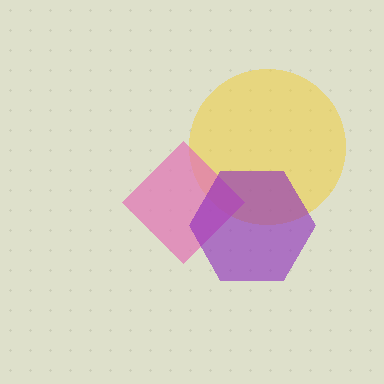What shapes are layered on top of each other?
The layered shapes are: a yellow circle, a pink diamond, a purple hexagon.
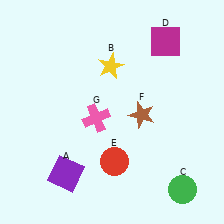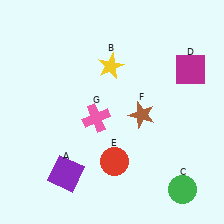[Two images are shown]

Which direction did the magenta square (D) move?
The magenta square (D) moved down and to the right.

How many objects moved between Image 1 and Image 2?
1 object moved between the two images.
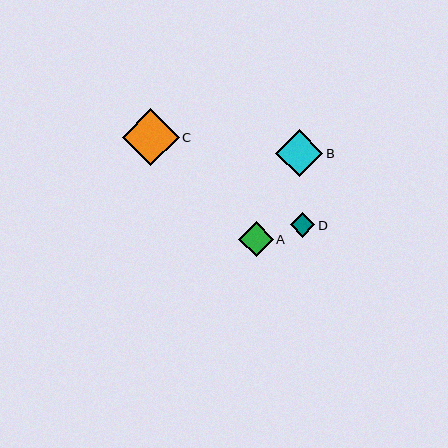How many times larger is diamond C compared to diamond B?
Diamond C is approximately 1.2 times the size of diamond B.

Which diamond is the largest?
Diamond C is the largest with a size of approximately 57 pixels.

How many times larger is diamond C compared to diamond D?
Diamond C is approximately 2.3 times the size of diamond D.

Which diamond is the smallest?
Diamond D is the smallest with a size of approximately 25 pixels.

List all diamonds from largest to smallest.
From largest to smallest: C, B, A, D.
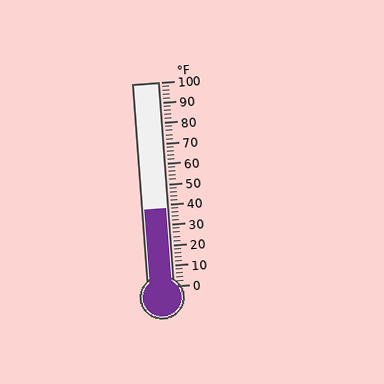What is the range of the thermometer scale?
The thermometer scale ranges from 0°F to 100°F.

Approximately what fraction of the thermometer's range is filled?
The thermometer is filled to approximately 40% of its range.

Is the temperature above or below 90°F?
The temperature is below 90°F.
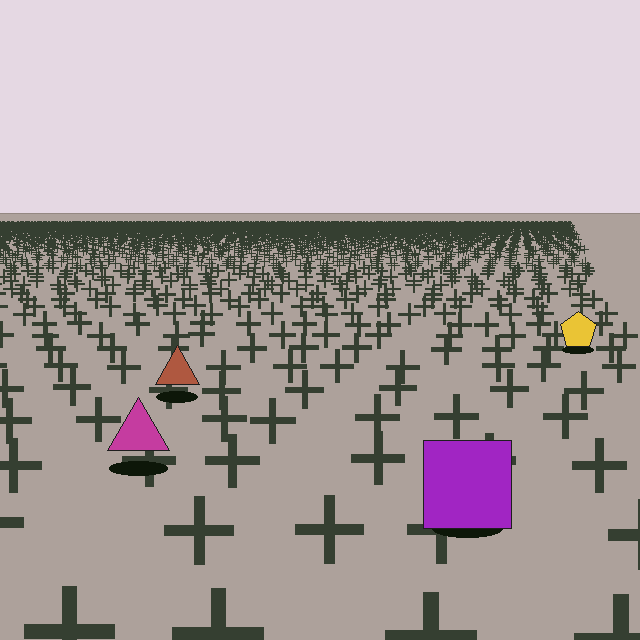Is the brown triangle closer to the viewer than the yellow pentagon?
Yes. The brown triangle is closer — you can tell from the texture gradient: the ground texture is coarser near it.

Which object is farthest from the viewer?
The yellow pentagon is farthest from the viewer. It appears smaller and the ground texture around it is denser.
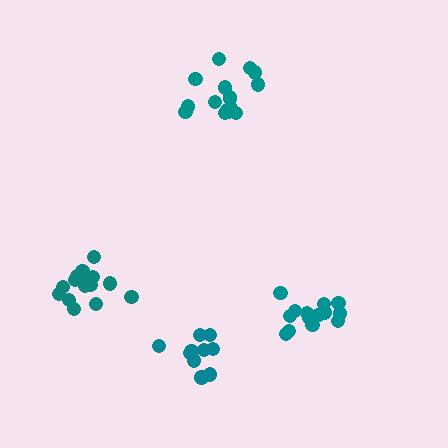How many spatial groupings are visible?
• • • • • • •
The records above need to be given again exactly. Omit the pictures.

RESPONSE
What shapes are layered on top of each other?
The layered shapes are: a yellow circle, a pink diamond, a purple hexagon.
[Two images are shown]

Which direction did the magenta square (D) move?
The magenta square (D) moved down and to the right.

How many objects moved between Image 1 and Image 2?
1 object moved between the two images.
How many times larger is diamond C compared to diamond B?
Diamond C is approximately 1.2 times the size of diamond B.

Which diamond is the largest?
Diamond C is the largest with a size of approximately 57 pixels.

How many times larger is diamond C compared to diamond D?
Diamond C is approximately 2.3 times the size of diamond D.

Which diamond is the smallest?
Diamond D is the smallest with a size of approximately 25 pixels.

List all diamonds from largest to smallest.
From largest to smallest: C, B, A, D.
What is the range of the thermometer scale?
The thermometer scale ranges from 0°F to 100°F.

Approximately what fraction of the thermometer's range is filled?
The thermometer is filled to approximately 40% of its range.

Is the temperature above or below 90°F?
The temperature is below 90°F.
Is the brown triangle closer to the viewer than the yellow pentagon?
Yes. The brown triangle is closer — you can tell from the texture gradient: the ground texture is coarser near it.

Which object is farthest from the viewer?
The yellow pentagon is farthest from the viewer. It appears smaller and the ground texture around it is denser.
How many spatial groupings are visible?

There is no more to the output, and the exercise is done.